**Exercise:** Copy nothing but the text: reproduce each line of the listing exactly and leave the pictures out.

**Questions on rendered shapes:**
────────────────────────────────────────

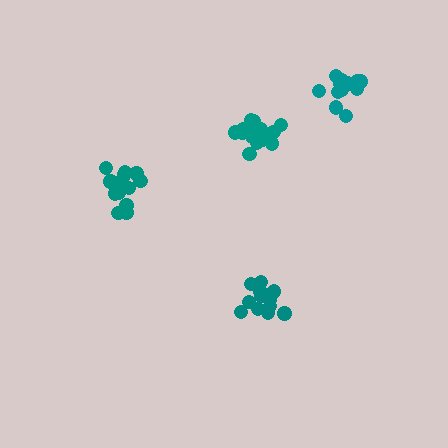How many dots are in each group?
Group 1: 14 dots, Group 2: 14 dots, Group 3: 16 dots, Group 4: 18 dots (62 total).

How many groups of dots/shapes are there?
There are 4 groups.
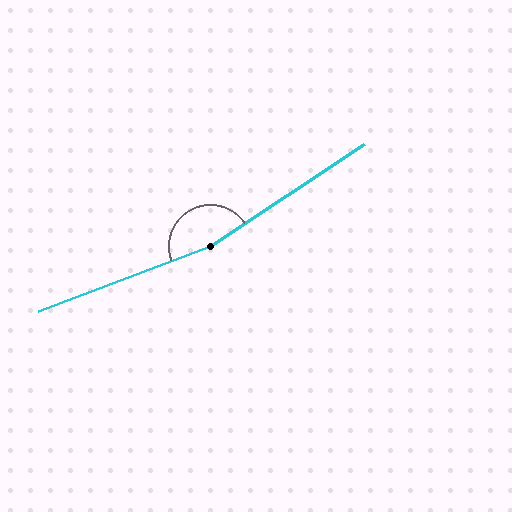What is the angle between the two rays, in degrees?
Approximately 167 degrees.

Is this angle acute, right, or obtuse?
It is obtuse.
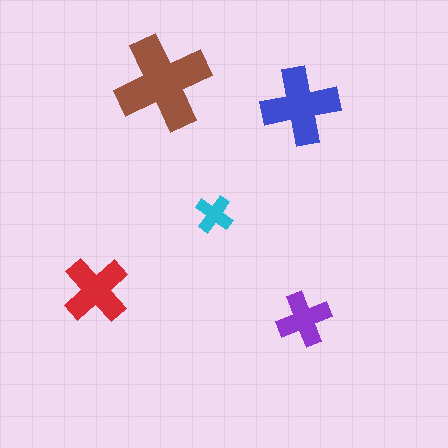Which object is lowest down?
The purple cross is bottommost.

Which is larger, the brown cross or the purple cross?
The brown one.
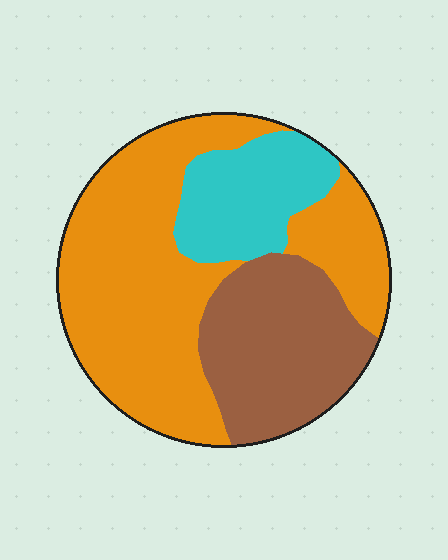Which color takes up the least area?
Cyan, at roughly 15%.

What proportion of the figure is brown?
Brown covers 27% of the figure.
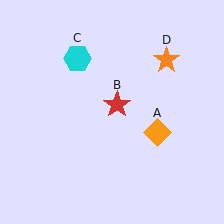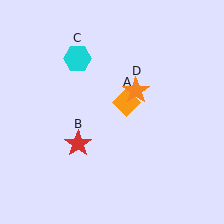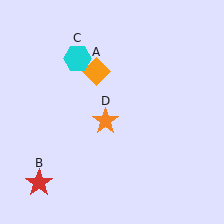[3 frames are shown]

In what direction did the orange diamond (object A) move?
The orange diamond (object A) moved up and to the left.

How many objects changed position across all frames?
3 objects changed position: orange diamond (object A), red star (object B), orange star (object D).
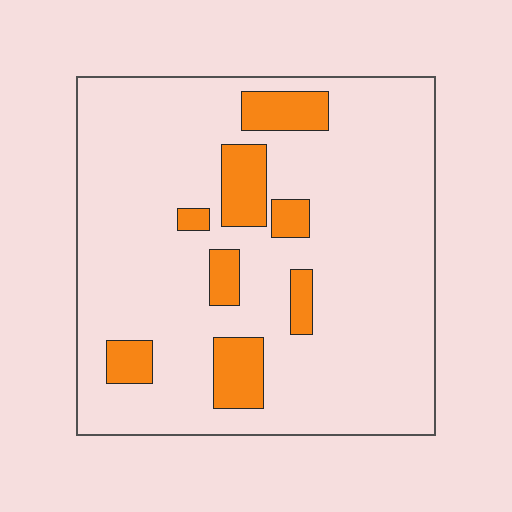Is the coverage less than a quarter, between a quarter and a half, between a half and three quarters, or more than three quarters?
Less than a quarter.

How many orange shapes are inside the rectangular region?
8.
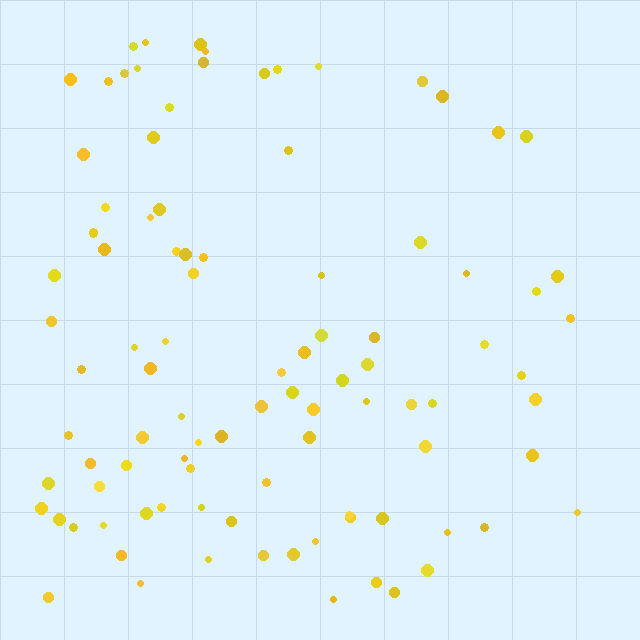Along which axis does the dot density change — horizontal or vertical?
Horizontal.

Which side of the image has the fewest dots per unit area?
The right.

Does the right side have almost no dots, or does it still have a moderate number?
Still a moderate number, just noticeably fewer than the left.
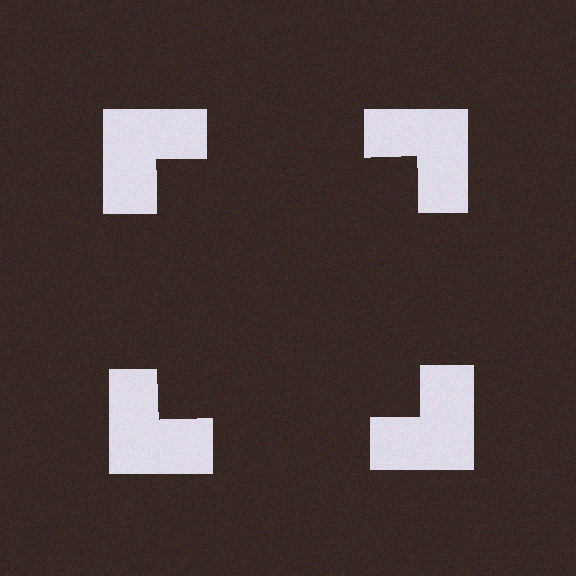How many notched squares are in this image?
There are 4 — one at each vertex of the illusory square.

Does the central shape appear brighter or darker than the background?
It typically appears slightly darker than the background, even though no actual brightness change is drawn.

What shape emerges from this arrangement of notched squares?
An illusory square — its edges are inferred from the aligned wedge cuts in the notched squares, not physically drawn.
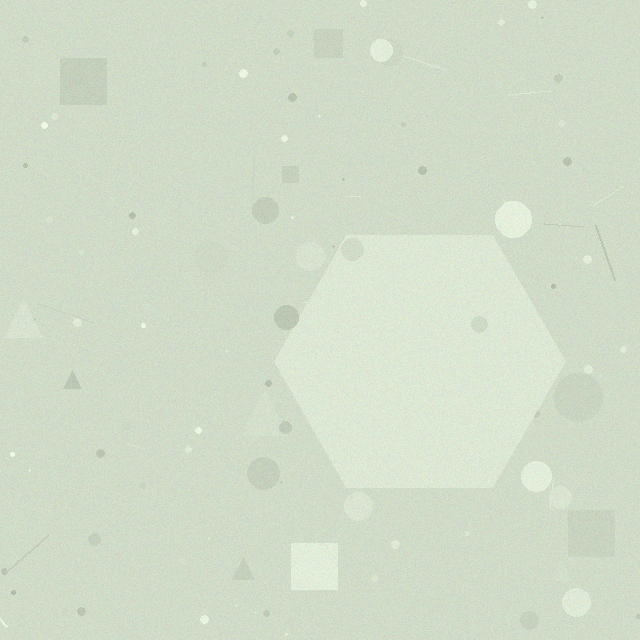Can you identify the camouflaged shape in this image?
The camouflaged shape is a hexagon.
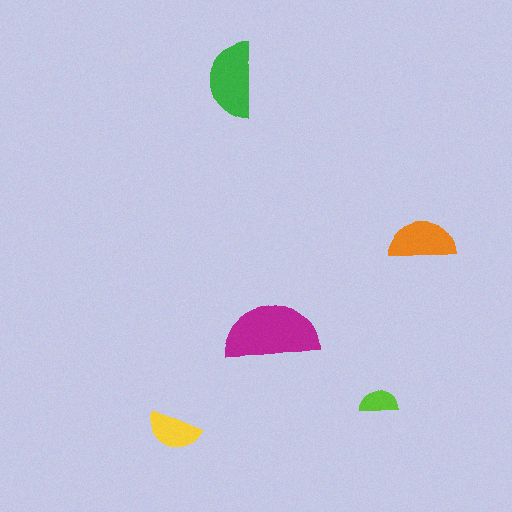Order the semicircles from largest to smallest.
the magenta one, the green one, the orange one, the yellow one, the lime one.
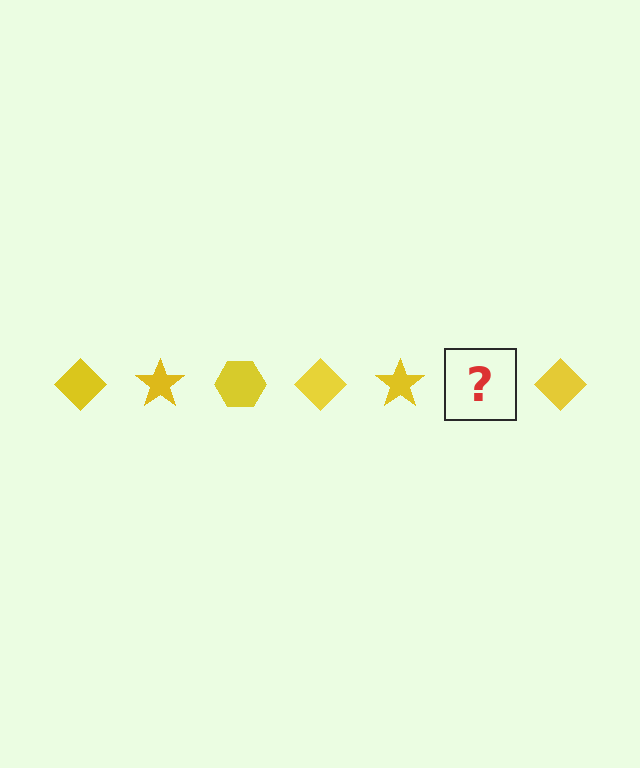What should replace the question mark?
The question mark should be replaced with a yellow hexagon.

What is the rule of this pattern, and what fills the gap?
The rule is that the pattern cycles through diamond, star, hexagon shapes in yellow. The gap should be filled with a yellow hexagon.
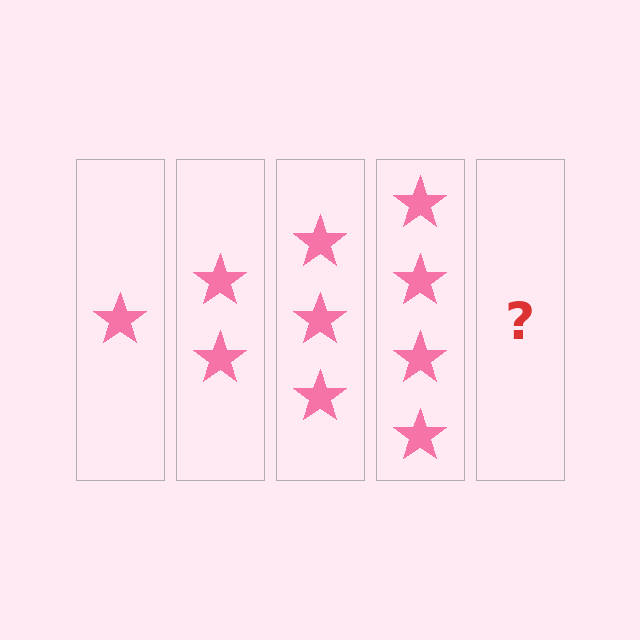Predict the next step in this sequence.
The next step is 5 stars.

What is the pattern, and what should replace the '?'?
The pattern is that each step adds one more star. The '?' should be 5 stars.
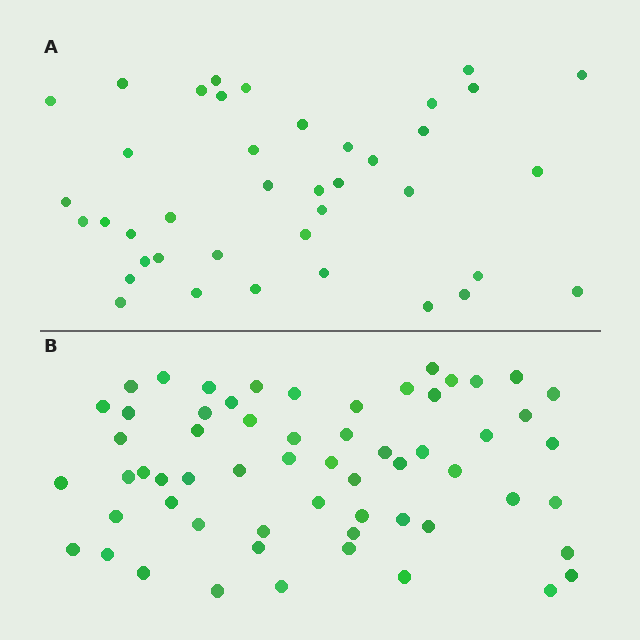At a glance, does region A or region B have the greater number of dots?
Region B (the bottom region) has more dots.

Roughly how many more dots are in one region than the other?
Region B has approximately 20 more dots than region A.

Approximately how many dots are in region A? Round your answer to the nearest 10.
About 40 dots.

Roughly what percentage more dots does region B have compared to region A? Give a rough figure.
About 50% more.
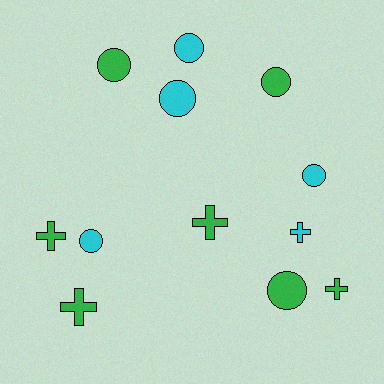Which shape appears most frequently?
Circle, with 7 objects.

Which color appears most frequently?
Green, with 7 objects.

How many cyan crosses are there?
There is 1 cyan cross.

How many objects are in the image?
There are 12 objects.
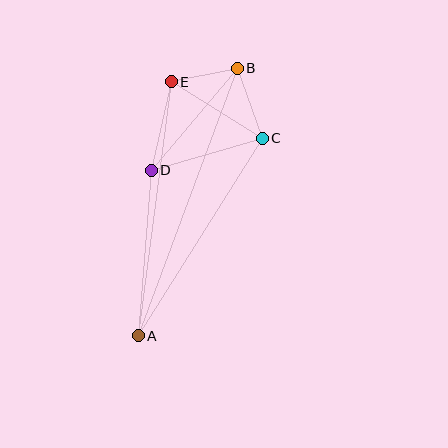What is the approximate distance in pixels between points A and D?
The distance between A and D is approximately 166 pixels.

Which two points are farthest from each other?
Points A and B are farthest from each other.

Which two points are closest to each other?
Points B and E are closest to each other.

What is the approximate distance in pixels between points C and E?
The distance between C and E is approximately 107 pixels.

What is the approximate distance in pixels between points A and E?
The distance between A and E is approximately 256 pixels.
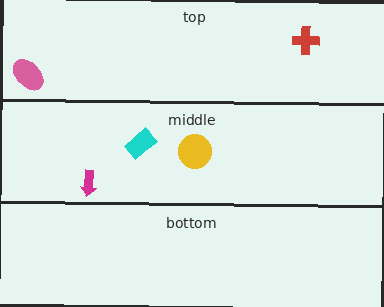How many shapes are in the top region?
2.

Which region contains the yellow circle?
The middle region.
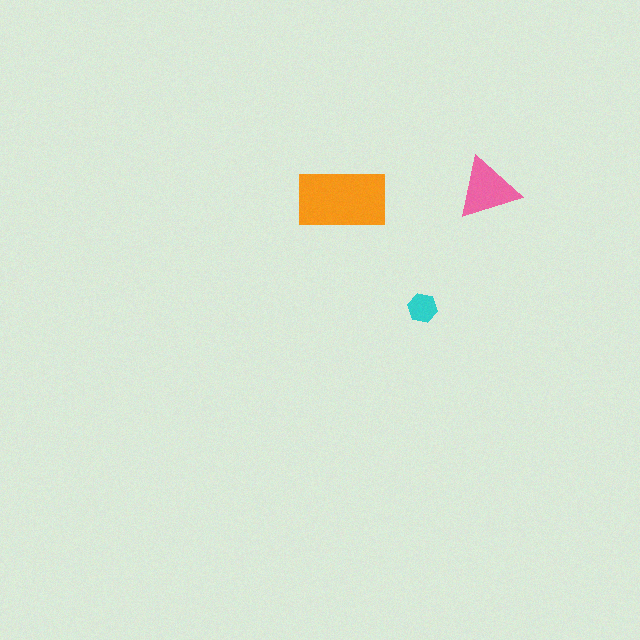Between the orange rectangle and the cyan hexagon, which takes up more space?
The orange rectangle.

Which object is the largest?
The orange rectangle.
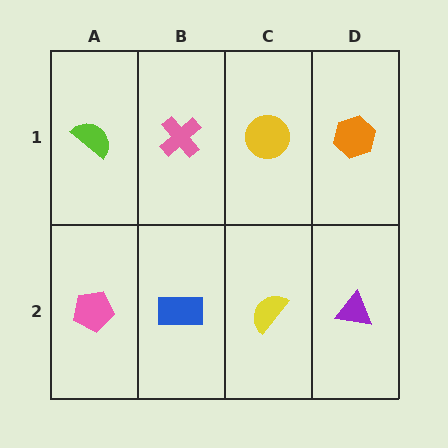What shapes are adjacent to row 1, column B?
A blue rectangle (row 2, column B), a lime semicircle (row 1, column A), a yellow circle (row 1, column C).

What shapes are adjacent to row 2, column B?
A pink cross (row 1, column B), a pink pentagon (row 2, column A), a yellow semicircle (row 2, column C).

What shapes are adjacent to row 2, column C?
A yellow circle (row 1, column C), a blue rectangle (row 2, column B), a purple triangle (row 2, column D).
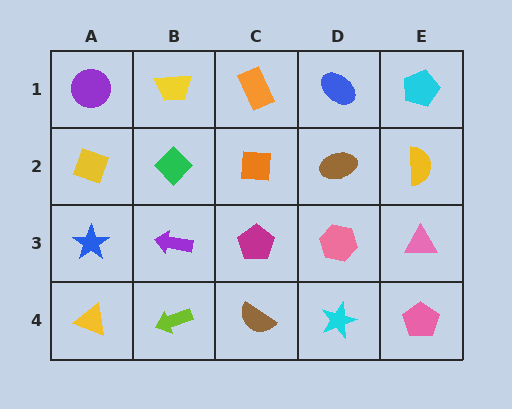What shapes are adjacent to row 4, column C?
A magenta pentagon (row 3, column C), a lime arrow (row 4, column B), a cyan star (row 4, column D).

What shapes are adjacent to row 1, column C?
An orange square (row 2, column C), a yellow trapezoid (row 1, column B), a blue ellipse (row 1, column D).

────────────────────────────────────────

**Correct output:**
How many dots are in each group?
Group 1: 14 dots, Group 2: 14 dots, Group 3: 16 dots, Group 4: 18 dots (62 total).

How many groups of dots/shapes are there?
There are 4 groups.
What is the angle between the two rays, in degrees?
Approximately 167 degrees.

Is this angle acute, right, or obtuse?
It is obtuse.
Which object is lowest down?
The purple cross is bottommost.

Which is larger, the brown cross or the purple cross?
The brown one.
Which color takes up the least area?
Cyan, at roughly 15%.

What proportion of the figure is brown?
Brown covers 27% of the figure.
[3 frames are shown]

In what direction did the orange diamond (object A) move?
The orange diamond (object A) moved up and to the left.

How many objects changed position across all frames?
3 objects changed position: orange diamond (object A), red star (object B), orange star (object D).
Is the coverage less than a quarter, between a quarter and a half, between a half and three quarters, or more than three quarters?
Less than a quarter.

How many orange shapes are inside the rectangular region?
8.
Along which axis does the dot density change — horizontal or vertical?
Horizontal.

Which side of the image has the fewest dots per unit area?
The right.

Does the right side have almost no dots, or does it still have a moderate number?
Still a moderate number, just noticeably fewer than the left.
How many notched squares are in this image?
There are 4 — one at each vertex of the illusory square.

Does the central shape appear brighter or darker than the background?
It typically appears slightly darker than the background, even though no actual brightness change is drawn.

What shape emerges from this arrangement of notched squares?
An illusory square — its edges are inferred from the aligned wedge cuts in the notched squares, not physically drawn.
Can you identify the camouflaged shape in this image?
The camouflaged shape is a hexagon.
Order the semicircles from largest to smallest.
the magenta one, the green one, the orange one, the yellow one, the lime one.
What should replace the question mark?
The question mark should be replaced with a yellow hexagon.

What is the rule of this pattern, and what fills the gap?
The rule is that the pattern cycles through diamond, star, hexagon shapes in yellow. The gap should be filled with a yellow hexagon.
Predict the next step in this sequence.
The next step is 5 stars.

What is the pattern, and what should replace the '?'?
The pattern is that each step adds one more star. The '?' should be 5 stars.
At a glance, does region A or region B have the greater number of dots?
Region B (the bottom region) has more dots.

Roughly how many more dots are in one region than the other?
Region B has approximately 20 more dots than region A.

Approximately how many dots are in region A? Round your answer to the nearest 10.
About 40 dots.

Roughly what percentage more dots does region B have compared to region A? Give a rough figure.
About 50% more.
Which shape appears most frequently?
Circle, with 7 objects.

Which color appears most frequently?
Green, with 7 objects.

How many cyan crosses are there?
There is 1 cyan cross.

How many objects are in the image?
There are 12 objects.
What is the approximate distance in pixels between points A and D?
The distance between A and D is approximately 166 pixels.

Which two points are farthest from each other?
Points A and B are farthest from each other.

Which two points are closest to each other?
Points B and E are closest to each other.

What is the approximate distance in pixels between points C and E?
The distance between C and E is approximately 107 pixels.

What is the approximate distance in pixels between points A and E?
The distance between A and E is approximately 256 pixels.
How many shapes are in the top region?
2.

Which region contains the yellow circle?
The middle region.
Between the orange rectangle and the cyan hexagon, which takes up more space?
The orange rectangle.

Which object is the largest?
The orange rectangle.
What shapes are adjacent to row 1, column B?
A blue rectangle (row 2, column B), a lime semicircle (row 1, column A), a yellow circle (row 1, column C).

What shapes are adjacent to row 2, column B?
A pink cross (row 1, column B), a pink pentagon (row 2, column A), a yellow semicircle (row 2, column C).

What shapes are adjacent to row 2, column C?
A yellow circle (row 1, column C), a blue rectangle (row 2, column B), a purple triangle (row 2, column D).
What shapes are adjacent to row 4, column C?
A magenta pentagon (row 3, column C), a lime arrow (row 4, column B), a cyan star (row 4, column D).

What shapes are adjacent to row 1, column C?
An orange square (row 2, column C), a yellow trapezoid (row 1, column B), a blue ellipse (row 1, column D).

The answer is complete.